Requirement: Pictures are to be left out. Copy exactly the lines from the one containing "Which object is farthest from the green star?" to the one containing "How many shapes are in this image?", both ends kept.

═══ Data excerpts

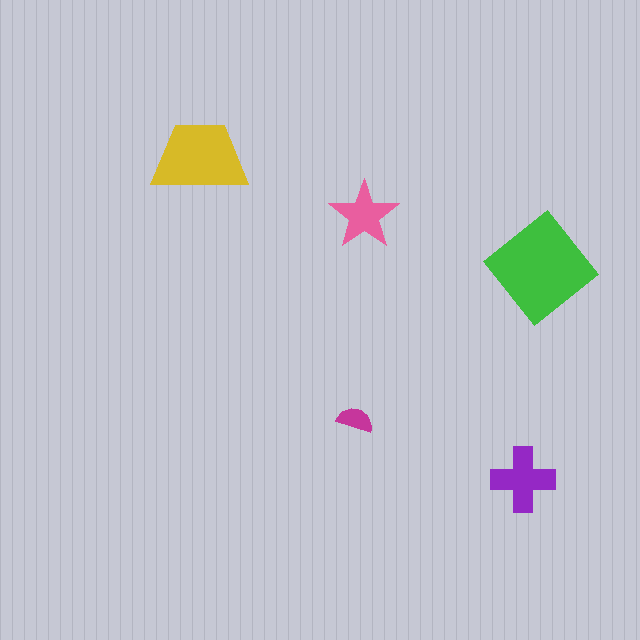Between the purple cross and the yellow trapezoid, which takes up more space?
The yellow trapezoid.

══════
═══ Data excerpts

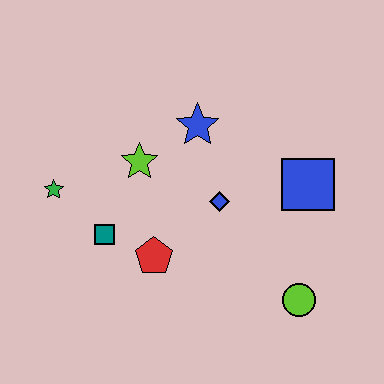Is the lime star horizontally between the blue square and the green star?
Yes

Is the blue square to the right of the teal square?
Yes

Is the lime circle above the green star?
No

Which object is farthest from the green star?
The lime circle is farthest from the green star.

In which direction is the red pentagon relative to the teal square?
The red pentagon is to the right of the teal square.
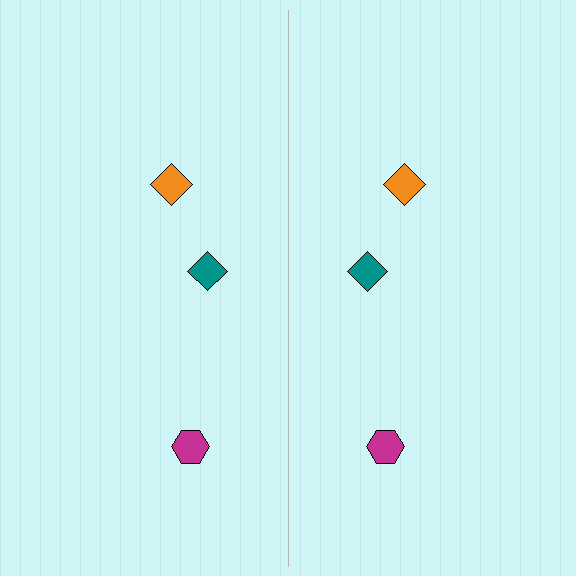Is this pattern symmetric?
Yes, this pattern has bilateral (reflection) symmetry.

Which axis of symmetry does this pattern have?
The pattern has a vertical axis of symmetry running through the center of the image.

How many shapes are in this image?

══════

Written answer:
Which object is farthest from the green star?
The lime circle is farthest from the green star.

In which direction is the red pentagon relative to the teal square?
The red pentagon is to the right of the teal square.
Is this pattern symmetric?
Yes, this pattern has bilateral (reflection) symmetry.

Which axis of symmetry does this pattern have?
The pattern has a vertical axis of symmetry running through the center of the image.

How many shapes are in this image?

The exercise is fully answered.